(Shape question data)
_ _ _
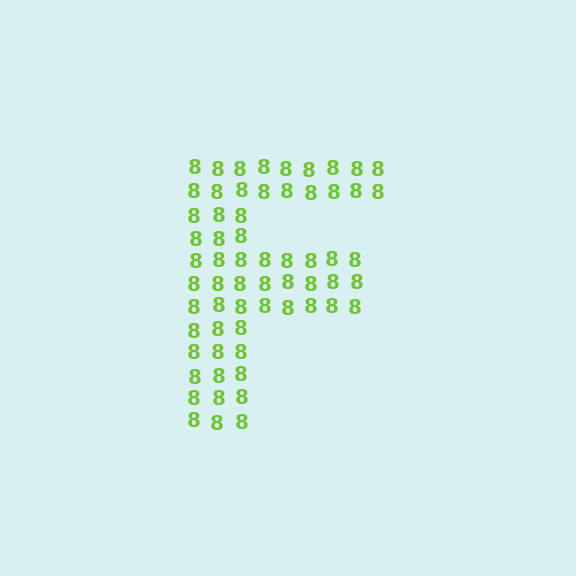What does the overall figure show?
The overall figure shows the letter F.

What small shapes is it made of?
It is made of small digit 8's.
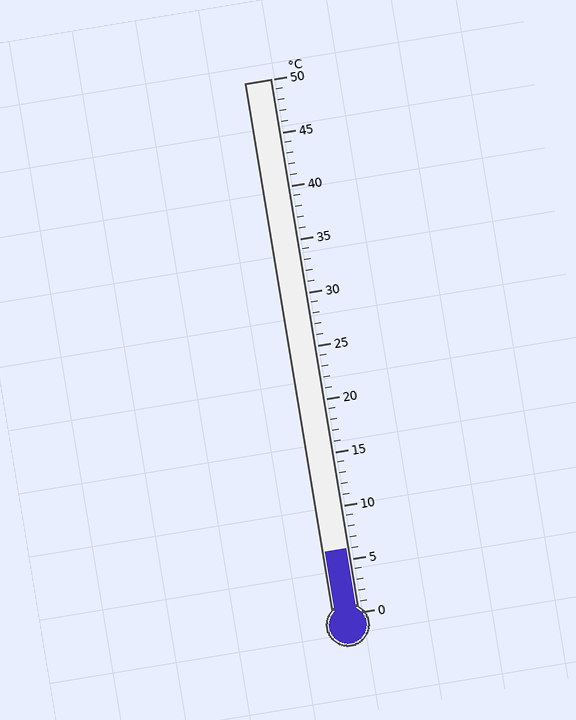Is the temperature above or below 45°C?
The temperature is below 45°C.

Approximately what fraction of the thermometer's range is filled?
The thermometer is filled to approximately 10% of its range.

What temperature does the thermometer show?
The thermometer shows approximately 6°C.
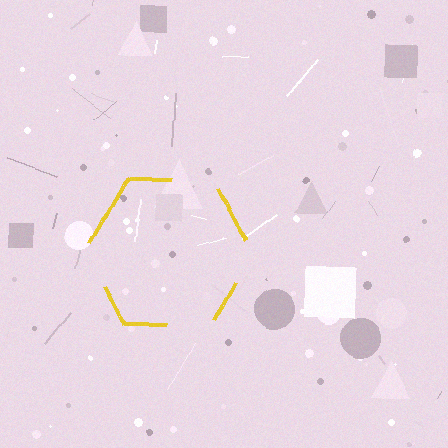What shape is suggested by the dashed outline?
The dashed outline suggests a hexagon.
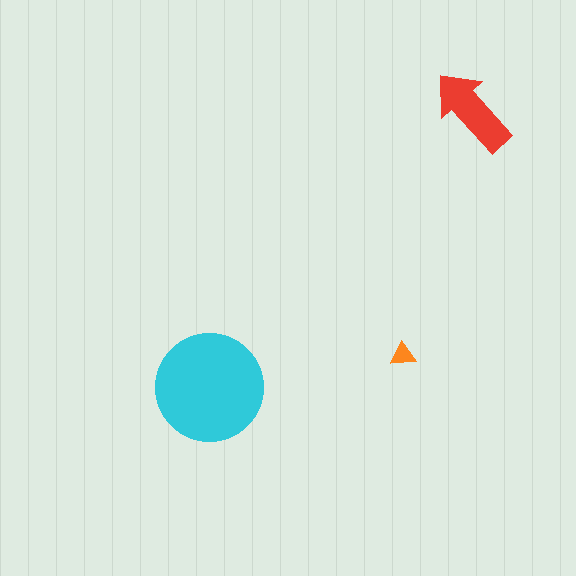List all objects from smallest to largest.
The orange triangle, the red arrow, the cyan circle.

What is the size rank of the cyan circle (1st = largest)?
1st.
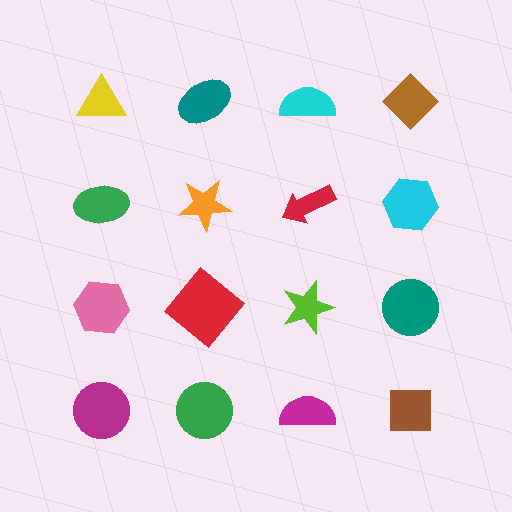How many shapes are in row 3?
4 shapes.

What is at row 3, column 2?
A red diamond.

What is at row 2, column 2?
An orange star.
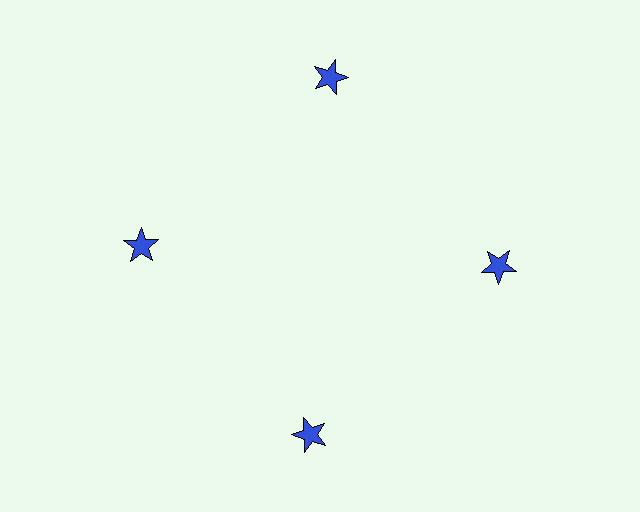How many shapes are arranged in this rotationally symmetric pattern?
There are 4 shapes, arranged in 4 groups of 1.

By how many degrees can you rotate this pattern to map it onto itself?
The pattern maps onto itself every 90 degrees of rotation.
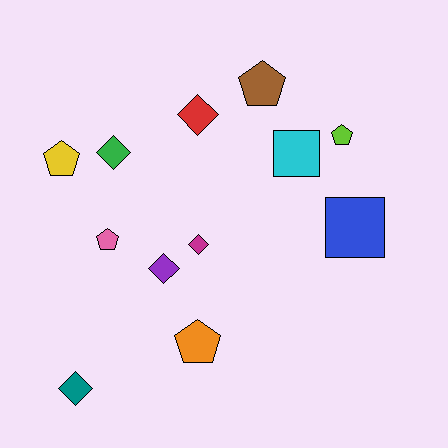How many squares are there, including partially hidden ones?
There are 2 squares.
_ _ _
§ **Exercise directions**
Repeat all of the records verbatim, leaving out the pictures.

§ **Answer to this problem**
What does the overall figure show?
The overall figure shows the letter F.

What small shapes is it made of?
It is made of small digit 8's.
Is the temperature above or below 45°C?
The temperature is below 45°C.

Approximately what fraction of the thermometer's range is filled?
The thermometer is filled to approximately 10% of its range.

What temperature does the thermometer show?
The thermometer shows approximately 6°C.
What shape is suggested by the dashed outline?
The dashed outline suggests a hexagon.
List all objects from smallest to largest.
The orange triangle, the red arrow, the cyan circle.

What is the size rank of the cyan circle (1st = largest)?
1st.
How many shapes are in row 3?
4 shapes.

What is at row 3, column 2?
A red diamond.

What is at row 2, column 2?
An orange star.
How many shapes are arranged in this rotationally symmetric pattern?
There are 4 shapes, arranged in 4 groups of 1.

By how many degrees can you rotate this pattern to map it onto itself?
The pattern maps onto itself every 90 degrees of rotation.
How many squares are there, including partially hidden ones?
There are 2 squares.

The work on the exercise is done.